— WHAT THE TASK ASKS —
Your task is to return, exactly, the run of lines starting at the line holding "What does the overall figure show?" and ending at the line holding "How many objects are in this image?", both ends included and no other lines.

══════════════════════════════

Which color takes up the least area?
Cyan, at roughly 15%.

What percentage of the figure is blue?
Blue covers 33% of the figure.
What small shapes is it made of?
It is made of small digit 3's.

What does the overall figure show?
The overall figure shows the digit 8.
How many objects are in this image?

══════════════════════════════

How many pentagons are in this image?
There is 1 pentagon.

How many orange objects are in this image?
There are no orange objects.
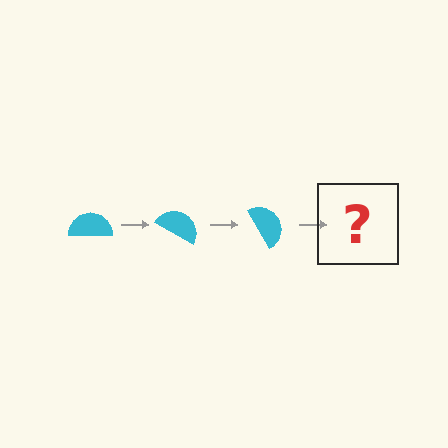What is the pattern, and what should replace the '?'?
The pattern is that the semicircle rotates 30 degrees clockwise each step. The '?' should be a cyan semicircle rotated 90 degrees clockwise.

══════════════════════════════

— SOLUTION —
What does the overall figure show?
The overall figure shows the digit 8.
How many objects are in this image?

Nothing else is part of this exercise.